* **Task directions**
Repeat exactly the lines below, from the line containing "In which direction" through the last line, both included. Leave out any pictures.

──────── Raw data

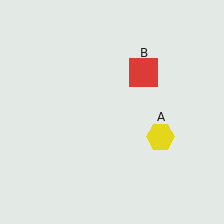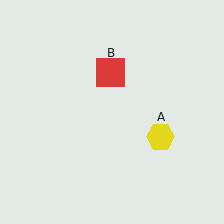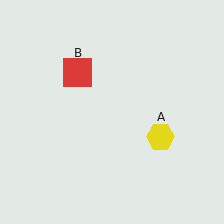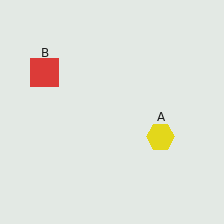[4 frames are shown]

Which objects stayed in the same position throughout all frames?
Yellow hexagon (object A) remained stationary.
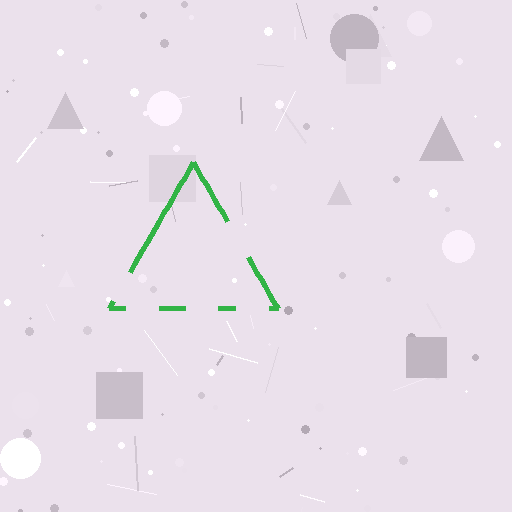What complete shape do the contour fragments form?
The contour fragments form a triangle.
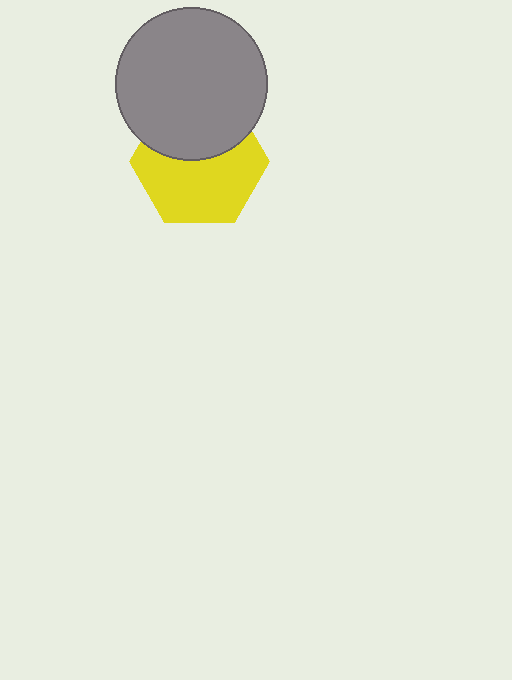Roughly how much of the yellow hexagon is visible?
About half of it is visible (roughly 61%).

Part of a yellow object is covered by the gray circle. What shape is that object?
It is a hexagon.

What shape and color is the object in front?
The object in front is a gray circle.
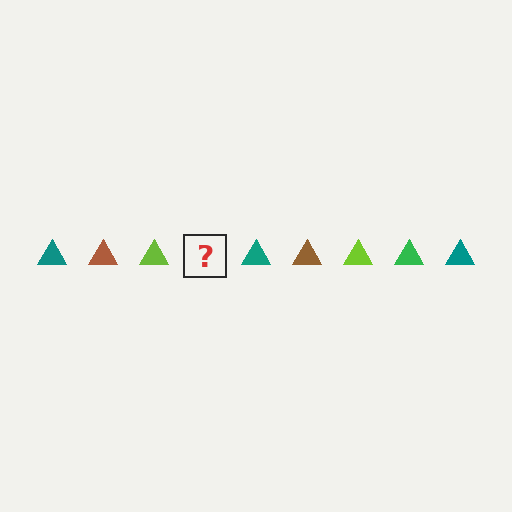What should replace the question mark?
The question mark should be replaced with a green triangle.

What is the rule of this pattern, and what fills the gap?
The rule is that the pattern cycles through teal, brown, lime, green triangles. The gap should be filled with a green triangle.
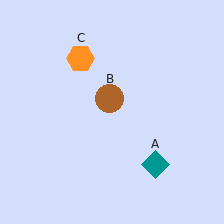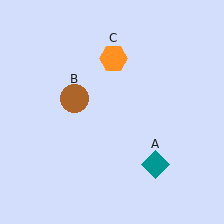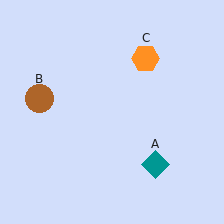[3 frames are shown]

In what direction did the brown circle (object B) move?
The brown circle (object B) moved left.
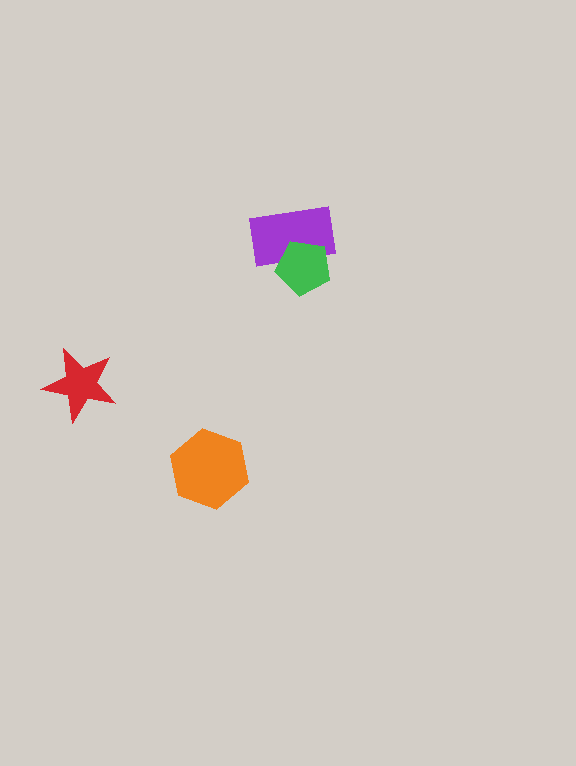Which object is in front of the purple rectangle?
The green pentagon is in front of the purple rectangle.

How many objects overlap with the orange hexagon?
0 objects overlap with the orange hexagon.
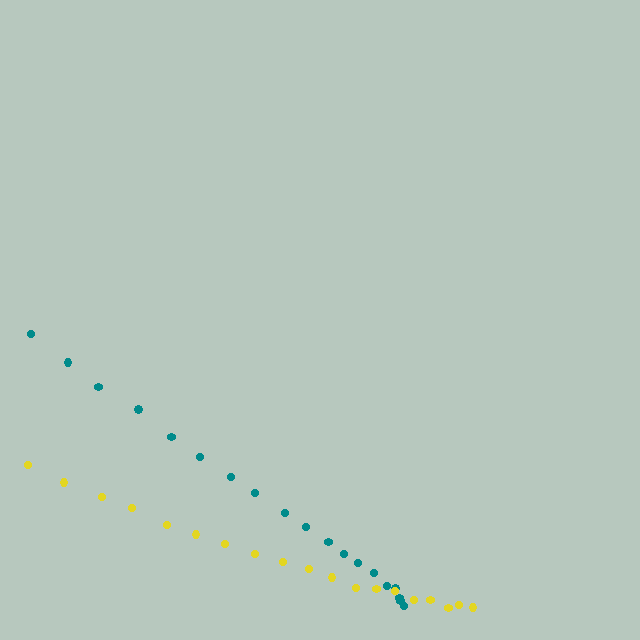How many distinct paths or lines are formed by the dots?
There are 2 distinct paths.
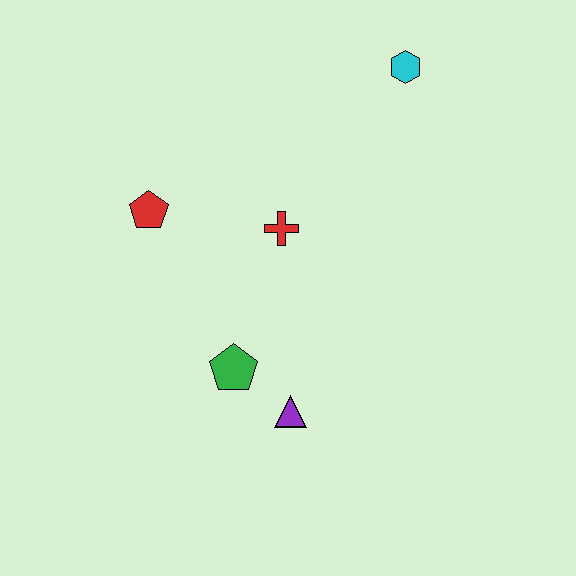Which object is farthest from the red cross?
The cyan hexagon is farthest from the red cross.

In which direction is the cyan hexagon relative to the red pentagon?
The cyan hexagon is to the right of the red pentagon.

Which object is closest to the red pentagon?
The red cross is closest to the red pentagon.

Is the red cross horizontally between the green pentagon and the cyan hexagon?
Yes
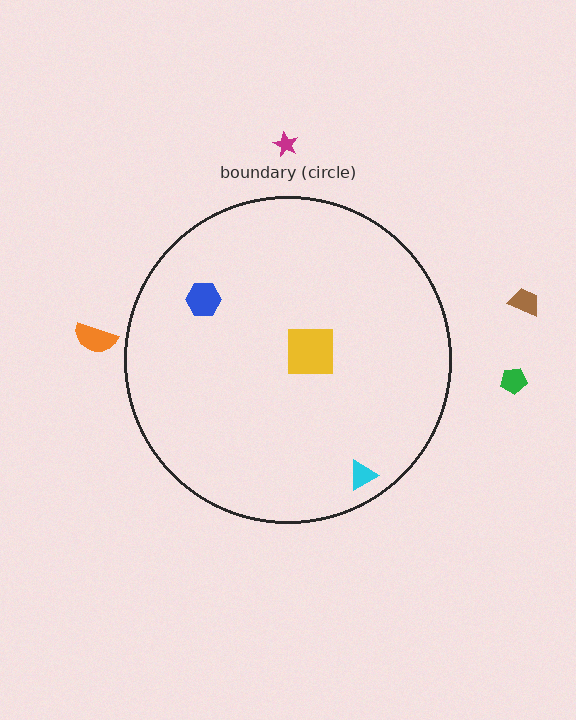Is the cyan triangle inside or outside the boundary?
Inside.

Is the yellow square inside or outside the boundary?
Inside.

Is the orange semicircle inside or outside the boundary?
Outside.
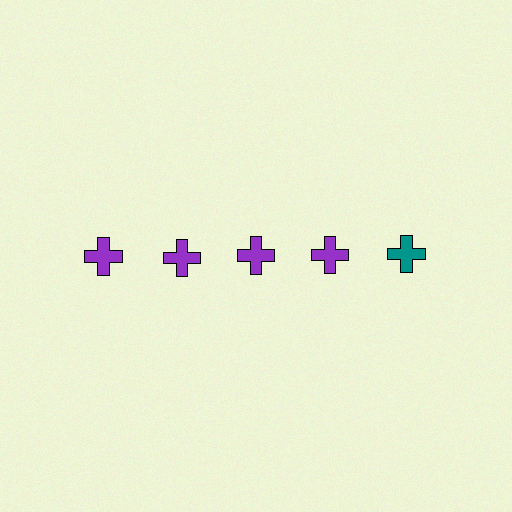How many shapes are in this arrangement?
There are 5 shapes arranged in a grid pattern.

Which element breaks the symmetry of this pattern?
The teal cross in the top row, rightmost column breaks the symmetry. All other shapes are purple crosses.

────────────────

* **Written answer**
In which direction is the cyan hexagon relative to the red pentagon?
The cyan hexagon is to the right of the red pentagon.

Which object is closest to the red pentagon?
The red cross is closest to the red pentagon.

Is the red cross horizontally between the green pentagon and the cyan hexagon?
Yes
Is the cyan triangle inside or outside the boundary?
Inside.

Is the yellow square inside or outside the boundary?
Inside.

Is the orange semicircle inside or outside the boundary?
Outside.
How many shapes are in this arrangement?
There are 5 shapes arranged in a grid pattern.

Which element breaks the symmetry of this pattern?
The teal cross in the top row, rightmost column breaks the symmetry. All other shapes are purple crosses.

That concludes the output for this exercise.